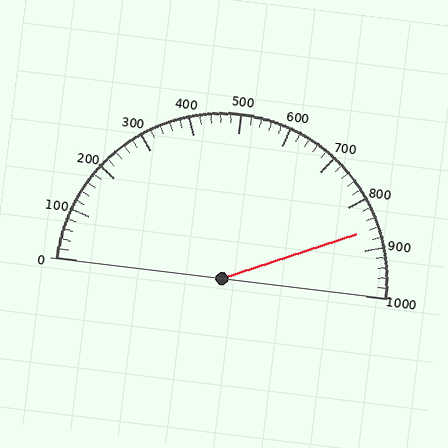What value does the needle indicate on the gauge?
The needle indicates approximately 860.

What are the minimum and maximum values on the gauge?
The gauge ranges from 0 to 1000.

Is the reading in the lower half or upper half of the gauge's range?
The reading is in the upper half of the range (0 to 1000).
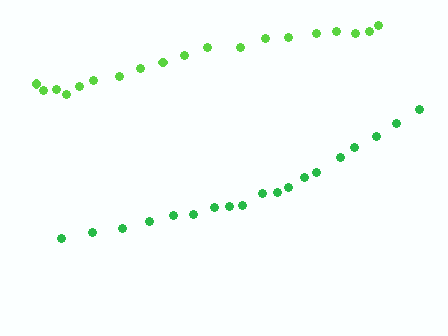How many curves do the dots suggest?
There are 2 distinct paths.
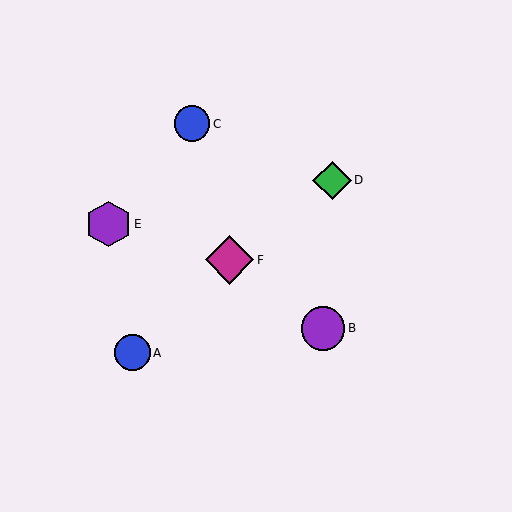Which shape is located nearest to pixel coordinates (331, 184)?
The green diamond (labeled D) at (332, 180) is nearest to that location.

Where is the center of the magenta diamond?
The center of the magenta diamond is at (230, 260).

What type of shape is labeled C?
Shape C is a blue circle.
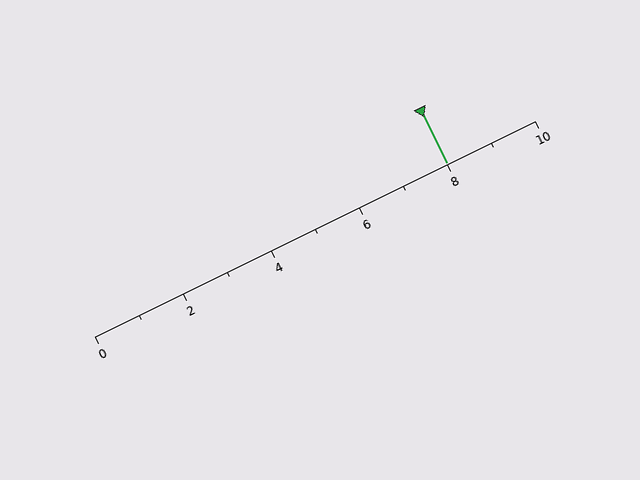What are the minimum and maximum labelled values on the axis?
The axis runs from 0 to 10.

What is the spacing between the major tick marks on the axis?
The major ticks are spaced 2 apart.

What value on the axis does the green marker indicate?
The marker indicates approximately 8.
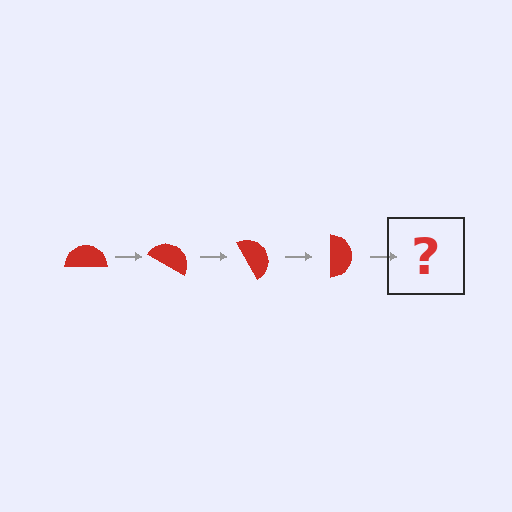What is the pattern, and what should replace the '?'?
The pattern is that the semicircle rotates 30 degrees clockwise each step. The '?' should be a red semicircle rotated 120 degrees clockwise.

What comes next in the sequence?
The next element should be a red semicircle rotated 120 degrees clockwise.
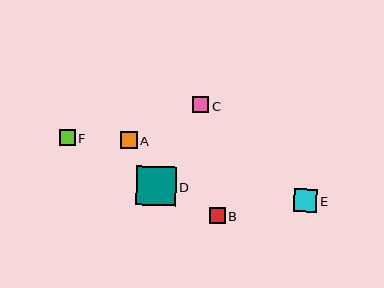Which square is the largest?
Square D is the largest with a size of approximately 39 pixels.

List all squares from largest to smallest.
From largest to smallest: D, E, A, F, C, B.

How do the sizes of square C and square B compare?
Square C and square B are approximately the same size.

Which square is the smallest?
Square B is the smallest with a size of approximately 16 pixels.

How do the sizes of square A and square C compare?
Square A and square C are approximately the same size.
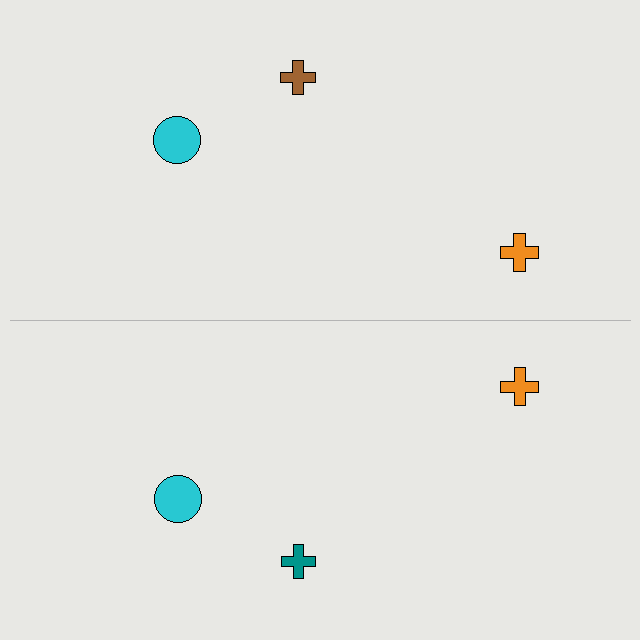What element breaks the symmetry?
The teal cross on the bottom side breaks the symmetry — its mirror counterpart is brown.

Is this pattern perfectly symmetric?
No, the pattern is not perfectly symmetric. The teal cross on the bottom side breaks the symmetry — its mirror counterpart is brown.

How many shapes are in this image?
***
» **REQUIRED WORK**
Each line from the one containing "What are the minimum and maximum labelled" through the last line of the listing is to be given again exactly, with no pictures and no other lines.

» **CORRECT RESULT**
What are the minimum and maximum labelled values on the axis?
The axis runs from 0 to 10.

What is the spacing between the major tick marks on the axis?
The major ticks are spaced 2 apart.

What value on the axis does the green marker indicate?
The marker indicates approximately 8.
What is the pattern, and what should replace the '?'?
The pattern is that the semicircle rotates 30 degrees clockwise each step. The '?' should be a red semicircle rotated 120 degrees clockwise.

What comes next in the sequence?
The next element should be a red semicircle rotated 120 degrees clockwise.
Which square is the largest?
Square D is the largest with a size of approximately 39 pixels.

List all squares from largest to smallest.
From largest to smallest: D, E, A, F, C, B.

How do the sizes of square C and square B compare?
Square C and square B are approximately the same size.

Which square is the smallest?
Square B is the smallest with a size of approximately 16 pixels.

How do the sizes of square A and square C compare?
Square A and square C are approximately the same size.
What element breaks the symmetry?
The teal cross on the bottom side breaks the symmetry — its mirror counterpart is brown.

Is this pattern perfectly symmetric?
No, the pattern is not perfectly symmetric. The teal cross on the bottom side breaks the symmetry — its mirror counterpart is brown.

How many shapes are in this image?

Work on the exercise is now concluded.